◆ Challenge
Scan the records for the line containing "Approximately what percentage"; extract it and all later lines, verbatim, through the end, and nothing before it.

>> Begin

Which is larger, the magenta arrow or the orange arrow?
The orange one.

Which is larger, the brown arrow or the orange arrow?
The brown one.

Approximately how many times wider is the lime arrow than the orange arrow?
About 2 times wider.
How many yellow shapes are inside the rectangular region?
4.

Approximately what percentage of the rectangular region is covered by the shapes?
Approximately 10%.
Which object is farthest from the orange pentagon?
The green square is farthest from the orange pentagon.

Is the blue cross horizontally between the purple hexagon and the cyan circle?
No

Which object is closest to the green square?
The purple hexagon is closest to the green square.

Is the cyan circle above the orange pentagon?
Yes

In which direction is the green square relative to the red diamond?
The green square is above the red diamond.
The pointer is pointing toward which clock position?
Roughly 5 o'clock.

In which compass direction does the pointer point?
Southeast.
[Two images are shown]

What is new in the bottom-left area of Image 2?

>> End

◆ Result
Approximately what percentage of the rectangular region is covered by the shapes?
Approximately 10%.
Which object is farthest from the orange pentagon?
The green square is farthest from the orange pentagon.

Is the blue cross horizontally between the purple hexagon and the cyan circle?
No

Which object is closest to the green square?
The purple hexagon is closest to the green square.

Is the cyan circle above the orange pentagon?
Yes

In which direction is the green square relative to the red diamond?
The green square is above the red diamond.
The pointer is pointing toward which clock position?
Roughly 5 o'clock.

In which compass direction does the pointer point?
Southeast.
[Two images are shown]

What is new in the bottom-left area of Image 2?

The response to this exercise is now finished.